[PROBLEM] Each entry below is to be extracted exactly.

[RECORDS FOR THE EXERCISE]
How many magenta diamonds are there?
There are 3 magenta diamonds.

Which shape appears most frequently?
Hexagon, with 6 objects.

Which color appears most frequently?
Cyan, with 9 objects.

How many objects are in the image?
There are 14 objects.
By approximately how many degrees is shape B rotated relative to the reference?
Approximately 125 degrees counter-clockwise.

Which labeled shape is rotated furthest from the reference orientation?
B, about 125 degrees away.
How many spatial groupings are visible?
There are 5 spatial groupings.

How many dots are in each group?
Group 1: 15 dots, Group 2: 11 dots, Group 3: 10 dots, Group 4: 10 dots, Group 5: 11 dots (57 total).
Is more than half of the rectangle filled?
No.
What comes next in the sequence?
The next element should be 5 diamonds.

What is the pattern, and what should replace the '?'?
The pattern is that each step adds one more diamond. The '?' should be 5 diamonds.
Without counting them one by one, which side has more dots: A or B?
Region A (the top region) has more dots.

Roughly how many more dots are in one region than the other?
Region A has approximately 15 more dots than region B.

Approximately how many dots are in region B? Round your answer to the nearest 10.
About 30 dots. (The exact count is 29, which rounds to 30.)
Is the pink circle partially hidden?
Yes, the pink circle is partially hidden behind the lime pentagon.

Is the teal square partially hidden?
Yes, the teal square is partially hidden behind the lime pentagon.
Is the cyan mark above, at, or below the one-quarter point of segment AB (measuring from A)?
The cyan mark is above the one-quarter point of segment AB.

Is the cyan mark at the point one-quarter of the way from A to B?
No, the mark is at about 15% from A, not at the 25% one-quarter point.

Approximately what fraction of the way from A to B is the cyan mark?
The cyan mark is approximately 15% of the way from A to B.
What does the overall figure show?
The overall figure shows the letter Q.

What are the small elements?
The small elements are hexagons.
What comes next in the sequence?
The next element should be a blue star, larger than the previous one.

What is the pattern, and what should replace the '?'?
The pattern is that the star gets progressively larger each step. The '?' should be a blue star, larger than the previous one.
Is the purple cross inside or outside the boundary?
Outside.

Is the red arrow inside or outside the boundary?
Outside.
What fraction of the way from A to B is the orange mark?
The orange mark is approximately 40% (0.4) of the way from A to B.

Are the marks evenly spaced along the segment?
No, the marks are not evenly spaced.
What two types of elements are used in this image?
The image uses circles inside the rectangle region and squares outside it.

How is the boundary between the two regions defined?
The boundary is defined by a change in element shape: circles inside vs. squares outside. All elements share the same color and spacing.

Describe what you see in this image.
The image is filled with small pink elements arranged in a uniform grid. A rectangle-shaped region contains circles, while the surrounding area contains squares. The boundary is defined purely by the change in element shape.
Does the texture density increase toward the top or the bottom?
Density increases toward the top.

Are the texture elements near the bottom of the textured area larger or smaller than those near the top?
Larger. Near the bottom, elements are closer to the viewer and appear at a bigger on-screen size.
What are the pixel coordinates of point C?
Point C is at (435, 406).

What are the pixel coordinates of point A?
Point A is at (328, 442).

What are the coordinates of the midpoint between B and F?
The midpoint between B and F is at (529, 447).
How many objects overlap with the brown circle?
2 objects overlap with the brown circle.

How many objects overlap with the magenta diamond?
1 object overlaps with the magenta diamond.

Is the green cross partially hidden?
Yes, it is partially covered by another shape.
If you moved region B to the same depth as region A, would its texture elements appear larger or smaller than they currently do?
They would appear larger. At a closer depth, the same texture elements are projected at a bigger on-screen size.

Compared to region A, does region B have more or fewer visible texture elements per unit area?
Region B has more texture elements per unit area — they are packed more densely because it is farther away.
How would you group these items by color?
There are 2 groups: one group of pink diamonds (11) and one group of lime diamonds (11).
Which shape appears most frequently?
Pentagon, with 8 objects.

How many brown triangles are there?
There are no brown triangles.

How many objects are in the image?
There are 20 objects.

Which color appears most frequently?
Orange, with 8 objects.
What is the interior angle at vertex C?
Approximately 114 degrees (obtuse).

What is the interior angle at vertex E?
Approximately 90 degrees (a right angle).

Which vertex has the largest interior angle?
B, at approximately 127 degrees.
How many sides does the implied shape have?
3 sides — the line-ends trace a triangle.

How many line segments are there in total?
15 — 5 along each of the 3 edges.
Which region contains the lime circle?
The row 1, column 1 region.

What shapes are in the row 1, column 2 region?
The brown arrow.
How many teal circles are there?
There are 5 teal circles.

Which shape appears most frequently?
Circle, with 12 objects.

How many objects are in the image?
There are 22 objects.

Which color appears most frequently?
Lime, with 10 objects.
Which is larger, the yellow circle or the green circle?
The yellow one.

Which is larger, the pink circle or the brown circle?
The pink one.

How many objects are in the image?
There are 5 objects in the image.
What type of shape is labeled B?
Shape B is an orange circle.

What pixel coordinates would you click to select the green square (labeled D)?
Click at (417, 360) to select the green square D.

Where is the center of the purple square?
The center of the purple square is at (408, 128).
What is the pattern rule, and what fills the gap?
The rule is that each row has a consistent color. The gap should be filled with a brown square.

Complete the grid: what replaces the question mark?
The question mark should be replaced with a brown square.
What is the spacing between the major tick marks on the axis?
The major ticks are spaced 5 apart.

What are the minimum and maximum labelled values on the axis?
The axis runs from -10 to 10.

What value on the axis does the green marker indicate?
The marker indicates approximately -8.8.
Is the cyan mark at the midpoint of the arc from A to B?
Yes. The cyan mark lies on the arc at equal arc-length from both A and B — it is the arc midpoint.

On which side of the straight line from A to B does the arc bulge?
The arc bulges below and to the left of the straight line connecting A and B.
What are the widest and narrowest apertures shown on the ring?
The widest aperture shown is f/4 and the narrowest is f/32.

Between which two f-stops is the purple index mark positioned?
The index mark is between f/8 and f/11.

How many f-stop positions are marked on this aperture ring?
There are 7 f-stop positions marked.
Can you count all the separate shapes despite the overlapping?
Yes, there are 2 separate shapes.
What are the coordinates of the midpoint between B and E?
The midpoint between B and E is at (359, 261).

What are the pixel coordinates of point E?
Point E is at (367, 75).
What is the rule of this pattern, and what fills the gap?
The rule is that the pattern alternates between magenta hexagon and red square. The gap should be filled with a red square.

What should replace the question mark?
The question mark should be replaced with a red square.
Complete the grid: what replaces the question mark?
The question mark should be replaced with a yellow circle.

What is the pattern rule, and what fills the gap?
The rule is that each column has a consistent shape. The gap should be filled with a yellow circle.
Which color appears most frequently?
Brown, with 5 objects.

[ANSWER BELOW]
How many magenta diamonds are there?
There are 3 magenta diamonds.

Which shape appears most frequently?
Hexagon, with 6 objects.

Which color appears most frequently?
Cyan, with 9 objects.

How many objects are in the image?
There are 14 objects.
By approximately how many degrees is shape B rotated relative to the reference?
Approximately 125 degrees counter-clockwise.

Which labeled shape is rotated furthest from the reference orientation?
B, about 125 degrees away.
How many spatial groupings are visible?
There are 5 spatial groupings.

How many dots are in each group?
Group 1: 15 dots, Group 2: 11 dots, Group 3: 10 dots, Group 4: 10 dots, Group 5: 11 dots (57 total).
Is more than half of the rectangle filled?
No.
What comes next in the sequence?
The next element should be 5 diamonds.

What is the pattern, and what should replace the '?'?
The pattern is that each step adds one more diamond. The '?' should be 5 diamonds.
Without counting them one by one, which side has more dots: A or B?
Region A (the top region) has more dots.

Roughly how many more dots are in one region than the other?
Region A has approximately 15 more dots than region B.

Approximately how many dots are in region B? Round your answer to the nearest 10.
About 30 dots. (The exact count is 29, which rounds to 30.)
Is the pink circle partially hidden?
Yes, the pink circle is partially hidden behind the lime pentagon.

Is the teal square partially hidden?
Yes, the teal square is partially hidden behind the lime pentagon.
Is the cyan mark above, at, or below the one-quarter point of segment AB (measuring from A)?
The cyan mark is above the one-quarter point of segment AB.

Is the cyan mark at the point one-quarter of the way from A to B?
No, the mark is at about 15% from A, not at the 25% one-quarter point.

Approximately what fraction of the way from A to B is the cyan mark?
The cyan mark is approximately 15% of the way from A to B.
What does the overall figure show?
The overall figure shows the letter Q.

What are the small elements?
The small elements are hexagons.
What comes next in the sequence?
The next element should be a blue star, larger than the previous one.

What is the pattern, and what should replace the '?'?
The pattern is that the star gets progressively larger each step. The '?' should be a blue star, larger than the previous one.
Is the purple cross inside or outside the boundary?
Outside.

Is the red arrow inside or outside the boundary?
Outside.
What fraction of the way from A to B is the orange mark?
The orange mark is approximately 40% (0.4) of the way from A to B.

Are the marks evenly spaced along the segment?
No, the marks are not evenly spaced.
What two types of elements are used in this image?
The image uses circles inside the rectangle region and squares outside it.

How is the boundary between the two regions defined?
The boundary is defined by a change in element shape: circles inside vs. squares outside. All elements share the same color and spacing.

Describe what you see in this image.
The image is filled with small pink elements arranged in a uniform grid. A rectangle-shaped region contains circles, while the surrounding area contains squares. The boundary is defined purely by the change in element shape.
Does the texture density increase toward the top or the bottom?
Density increases toward the top.

Are the texture elements near the bottom of the textured area larger or smaller than those near the top?
Larger. Near the bottom, elements are closer to the viewer and appear at a bigger on-screen size.
What are the pixel coordinates of point C?
Point C is at (435, 406).

What are the pixel coordinates of point A?
Point A is at (328, 442).

What are the coordinates of the midpoint between B and F?
The midpoint between B and F is at (529, 447).
How many objects overlap with the brown circle?
2 objects overlap with the brown circle.

How many objects overlap with the magenta diamond?
1 object overlaps with the magenta diamond.

Is the green cross partially hidden?
Yes, it is partially covered by another shape.
If you moved region B to the same depth as region A, would its texture elements appear larger or smaller than they currently do?
They would appear larger. At a closer depth, the same texture elements are projected at a bigger on-screen size.

Compared to region A, does region B have more or fewer visible texture elements per unit area?
Region B has more texture elements per unit area — they are packed more densely because it is farther away.
How would you group these items by color?
There are 2 groups: one group of pink diamonds (11) and one group of lime diamonds (11).
Which shape appears most frequently?
Pentagon, with 8 objects.

How many brown triangles are there?
There are no brown triangles.

How many objects are in the image?
There are 20 objects.

Which color appears most frequently?
Orange, with 8 objects.
What is the interior angle at vertex C?
Approximately 114 degrees (obtuse).

What is the interior angle at vertex E?
Approximately 90 degrees (a right angle).

Which vertex has the largest interior angle?
B, at approximately 127 degrees.
How many sides does the implied shape have?
3 sides — the line-ends trace a triangle.

How many line segments are there in total?
15 — 5 along each of the 3 edges.
Which region contains the lime circle?
The row 1, column 1 region.

What shapes are in the row 1, column 2 region?
The brown arrow.
How many teal circles are there?
There are 5 teal circles.

Which shape appears most frequently?
Circle, with 12 objects.

How many objects are in the image?
There are 22 objects.

Which color appears most frequently?
Lime, with 10 objects.
Which is larger, the yellow circle or the green circle?
The yellow one.

Which is larger, the pink circle or the brown circle?
The pink one.

How many objects are in the image?
There are 5 objects in the image.
What type of shape is labeled B?
Shape B is an orange circle.

What pixel coordinates would you click to select the green square (labeled D)?
Click at (417, 360) to select the green square D.

Where is the center of the purple square?
The center of the purple square is at (408, 128).
What is the pattern rule, and what fills the gap?
The rule is that each row has a consistent color. The gap should be filled with a brown square.

Complete the grid: what replaces the question mark?
The question mark should be replaced with a brown square.
What is the spacing between the major tick marks on the axis?
The major ticks are spaced 5 apart.

What are the minimum and maximum labelled values on the axis?
The axis runs from -10 to 10.

What value on the axis does the green marker indicate?
The marker indicates approximately -8.8.
Is the cyan mark at the midpoint of the arc from A to B?
Yes. The cyan mark lies on the arc at equal arc-length from both A and B — it is the arc midpoint.

On which side of the straight line from A to B does the arc bulge?
The arc bulges below and to the left of the straight line connecting A and B.
What are the widest and narrowest apertures shown on the ring?
The widest aperture shown is f/4 and the narrowest is f/32.

Between which two f-stops is the purple index mark positioned?
The index mark is between f/8 and f/11.

How many f-stop positions are marked on this aperture ring?
There are 7 f-stop positions marked.
Can you count all the separate shapes despite the overlapping?
Yes, there are 2 separate shapes.
What are the coordinates of the midpoint between B and E?
The midpoint between B and E is at (359, 261).

What are the pixel coordinates of point E?
Point E is at (367, 75).
What is the rule of this pattern, and what fills the gap?
The rule is that the pattern alternates between magenta hexagon and red square. The gap should be filled with a red square.

What should replace the question mark?
The question mark should be replaced with a red square.
Complete the grid: what replaces the question mark?
The question mark should be replaced with a yellow circle.

What is the pattern rule, and what fills the gap?
The rule is that each column has a consistent shape. The gap should be filled with a yellow circle.
Which color appears most frequently?
Brown, with 5 objects.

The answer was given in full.